━━━━━ Provided data
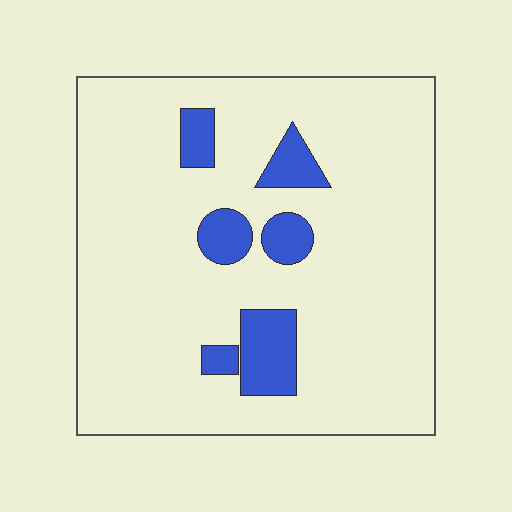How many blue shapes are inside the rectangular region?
6.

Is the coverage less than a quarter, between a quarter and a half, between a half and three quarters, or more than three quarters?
Less than a quarter.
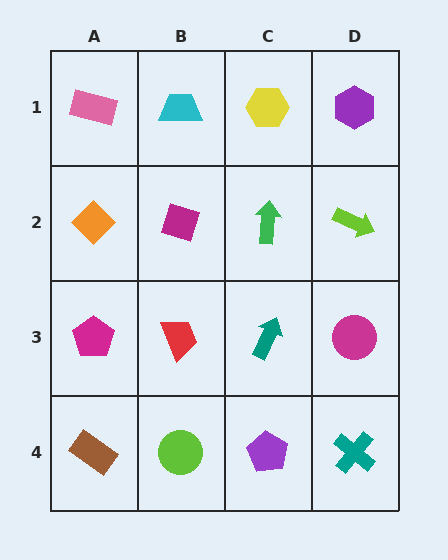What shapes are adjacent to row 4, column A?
A magenta pentagon (row 3, column A), a lime circle (row 4, column B).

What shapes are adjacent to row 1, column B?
A magenta diamond (row 2, column B), a pink rectangle (row 1, column A), a yellow hexagon (row 1, column C).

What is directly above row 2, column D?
A purple hexagon.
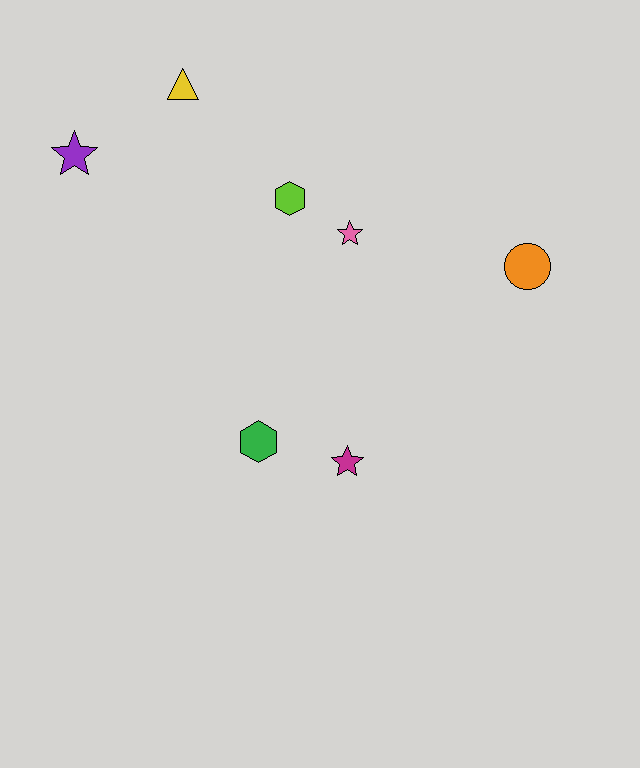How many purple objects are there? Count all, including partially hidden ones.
There is 1 purple object.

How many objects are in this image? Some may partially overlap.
There are 7 objects.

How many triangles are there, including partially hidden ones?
There is 1 triangle.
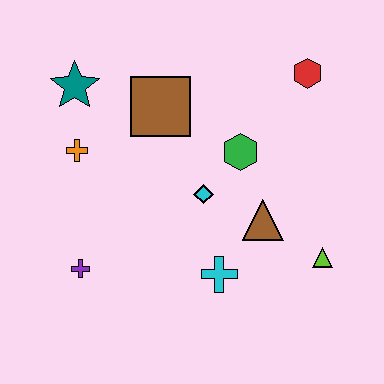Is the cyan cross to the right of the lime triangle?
No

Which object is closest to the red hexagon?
The green hexagon is closest to the red hexagon.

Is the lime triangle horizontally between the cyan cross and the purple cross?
No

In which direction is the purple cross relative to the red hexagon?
The purple cross is to the left of the red hexagon.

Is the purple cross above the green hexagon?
No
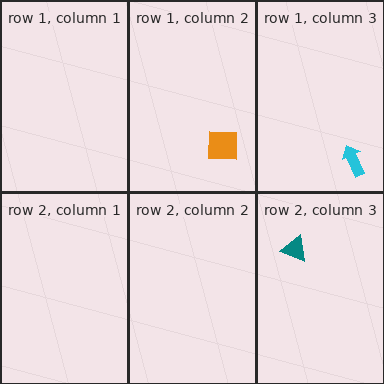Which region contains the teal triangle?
The row 2, column 3 region.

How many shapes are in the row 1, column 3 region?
1.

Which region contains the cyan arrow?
The row 1, column 3 region.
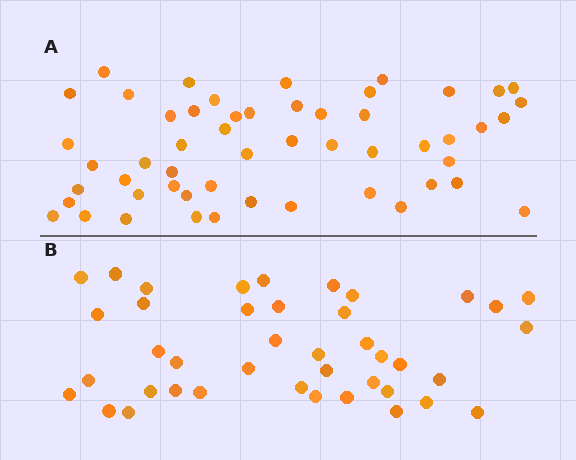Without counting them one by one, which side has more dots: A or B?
Region A (the top region) has more dots.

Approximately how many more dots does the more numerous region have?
Region A has roughly 12 or so more dots than region B.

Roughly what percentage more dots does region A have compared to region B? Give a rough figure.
About 30% more.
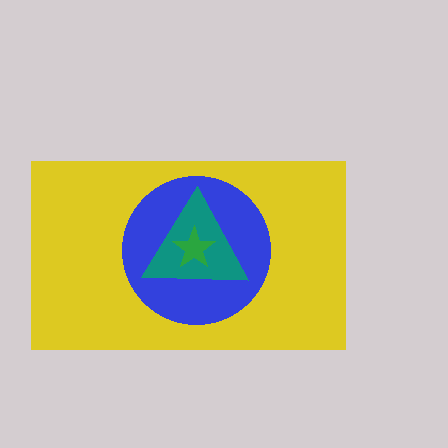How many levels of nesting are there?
4.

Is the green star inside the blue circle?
Yes.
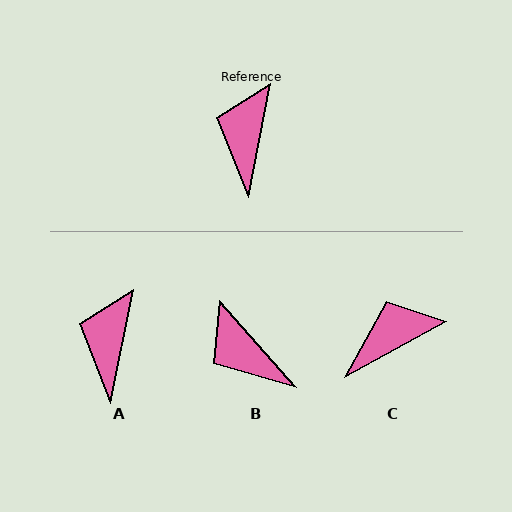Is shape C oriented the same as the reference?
No, it is off by about 50 degrees.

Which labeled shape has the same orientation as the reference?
A.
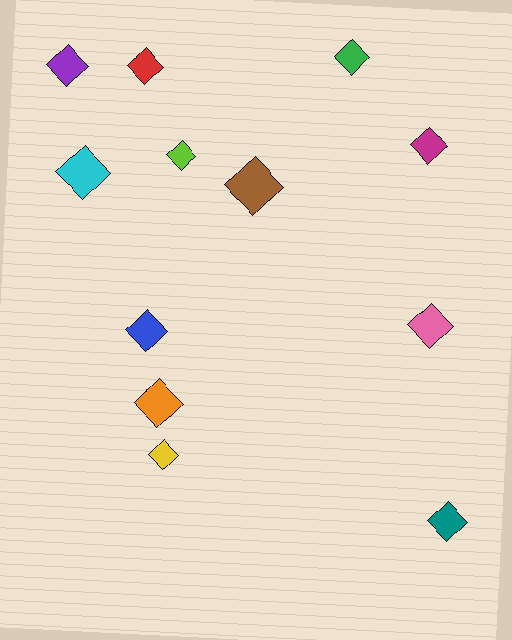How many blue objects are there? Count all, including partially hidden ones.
There is 1 blue object.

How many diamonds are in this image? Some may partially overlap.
There are 12 diamonds.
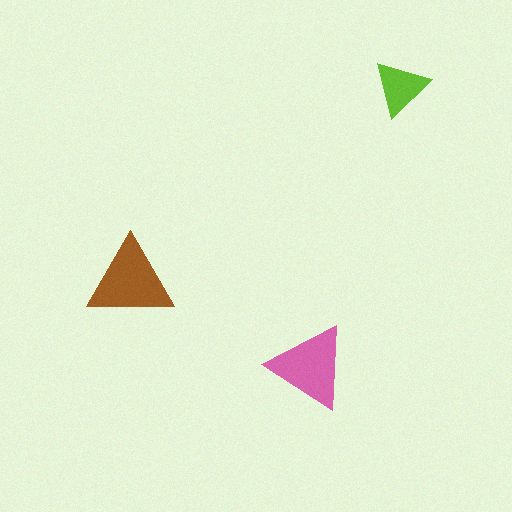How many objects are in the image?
There are 3 objects in the image.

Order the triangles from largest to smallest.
the brown one, the pink one, the lime one.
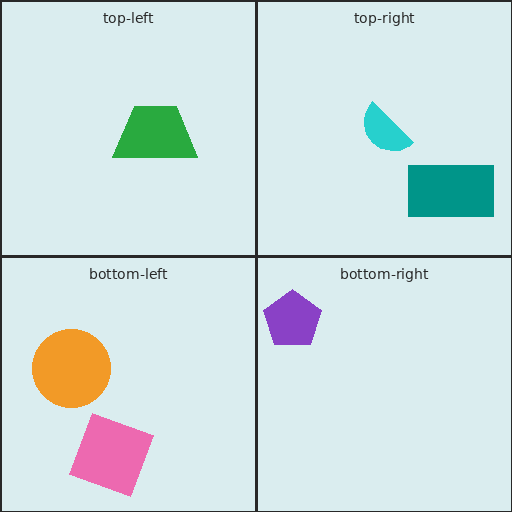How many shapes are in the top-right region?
2.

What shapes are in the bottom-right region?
The purple pentagon.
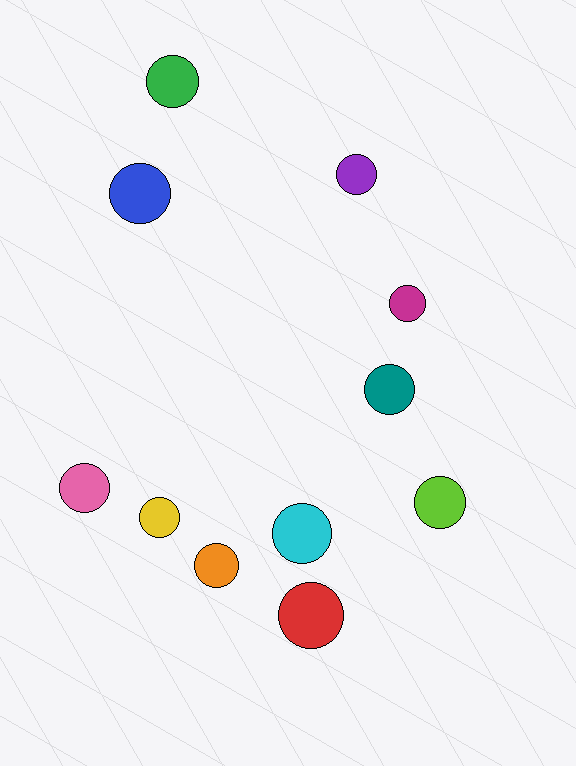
━━━━━━━━━━
- _Aim_
Repeat the lines from the line containing "Is the green star inside the blue circle?" through the end of the material above exactly, with no pictures and nothing else.

- _Correct result_
Is the green star inside the blue circle?
Yes.
Is shape C oriented the same as the reference?
No, it is off by about 50 degrees.

Which labeled shape has the same orientation as the reference?
A.
How many blue objects are there? Count all, including partially hidden ones.
There is 1 blue object.

How many diamonds are in this image? Some may partially overlap.
There are 12 diamonds.
How many objects are in the image?
There are 3 objects in the image.

Order the triangles from largest to smallest.
the brown one, the pink one, the lime one.
How many shapes are in the top-right region?
2.

What shapes are in the bottom-right region?
The purple pentagon.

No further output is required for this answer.